[A block of data]
----
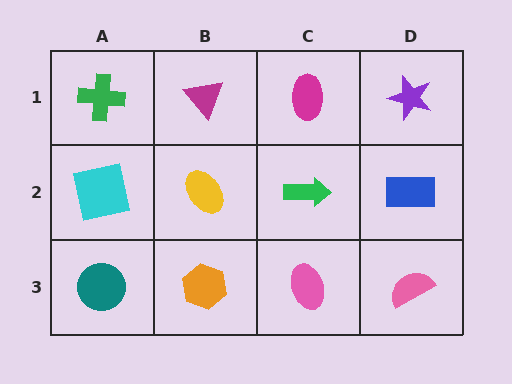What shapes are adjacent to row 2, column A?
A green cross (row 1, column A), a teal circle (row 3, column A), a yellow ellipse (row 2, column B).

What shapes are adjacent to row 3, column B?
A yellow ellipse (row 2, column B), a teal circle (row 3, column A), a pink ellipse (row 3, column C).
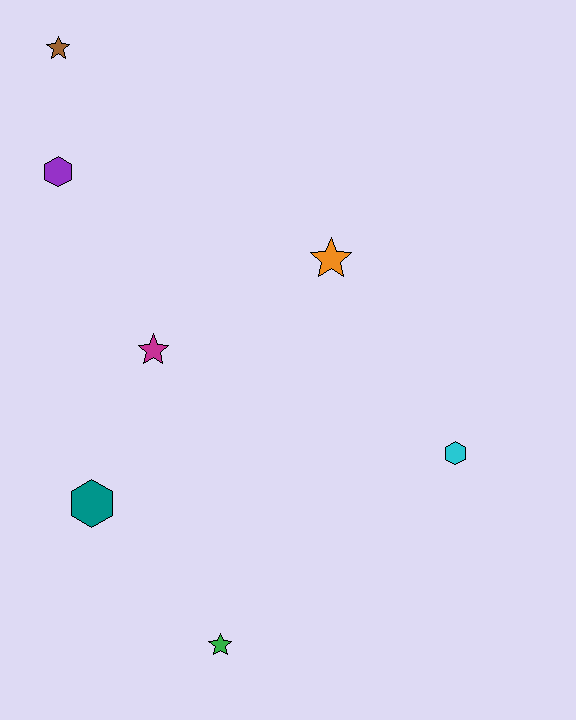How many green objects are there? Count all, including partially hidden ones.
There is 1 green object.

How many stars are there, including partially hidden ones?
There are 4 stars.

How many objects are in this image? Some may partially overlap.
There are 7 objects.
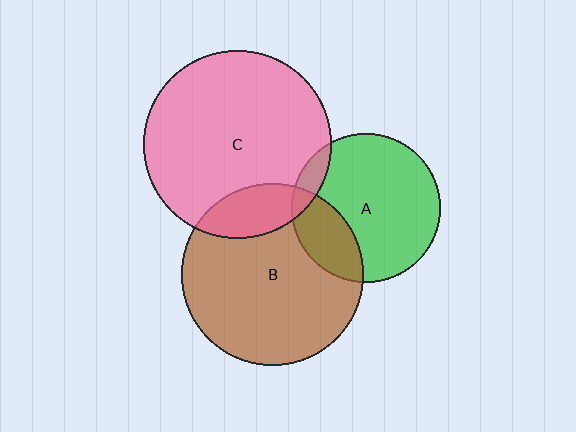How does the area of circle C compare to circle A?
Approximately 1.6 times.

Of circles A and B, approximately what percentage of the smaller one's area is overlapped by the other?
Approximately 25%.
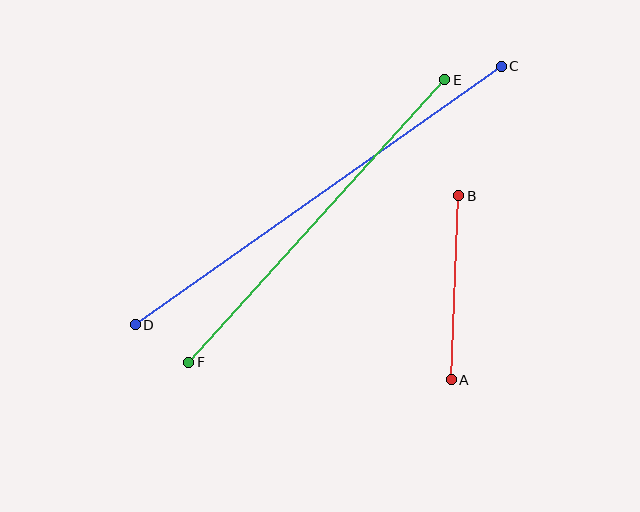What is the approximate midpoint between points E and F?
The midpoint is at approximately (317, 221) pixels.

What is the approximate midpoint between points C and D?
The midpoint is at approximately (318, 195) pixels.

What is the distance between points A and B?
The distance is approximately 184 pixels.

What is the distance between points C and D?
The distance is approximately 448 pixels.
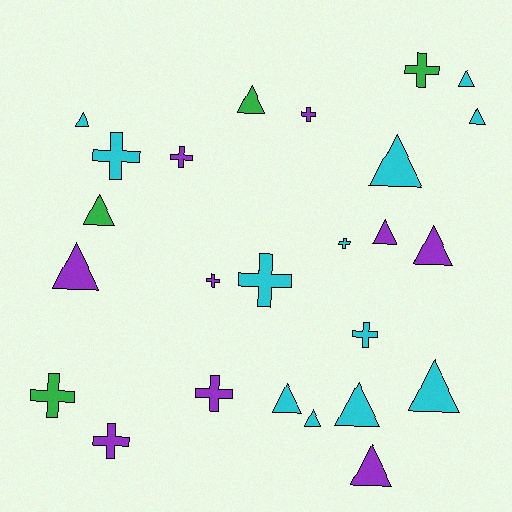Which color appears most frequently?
----
▶ **Problem to solve**: Omit the pictures, and quote the material above exactly as given.

▶ **Written solution**:
What shapes are adjacent to row 2, column A?
A green cross (row 1, column A), a teal circle (row 3, column A), a yellow ellipse (row 2, column B).

What shapes are adjacent to row 3, column B?
A yellow ellipse (row 2, column B), a teal circle (row 3, column A), a pink ellipse (row 3, column C).
How many green objects are there? Count all, including partially hidden ones.
There is 1 green object.

How many stars are there, including partially hidden ones?
There are 4 stars.

How many objects are in this image? Some may partially overlap.
There are 7 objects.
How does the area of circle C compare to circle A?
Approximately 1.6 times.

Of circles A and B, approximately what percentage of the smaller one's area is overlapped by the other?
Approximately 25%.
What is the approximate midpoint between points E and F?
The midpoint is at approximately (317, 221) pixels.

What is the approximate midpoint between points C and D?
The midpoint is at approximately (318, 195) pixels.

What is the distance between points A and B?
The distance is approximately 184 pixels.

What is the distance between points C and D?
The distance is approximately 448 pixels.
Which color appears most frequently?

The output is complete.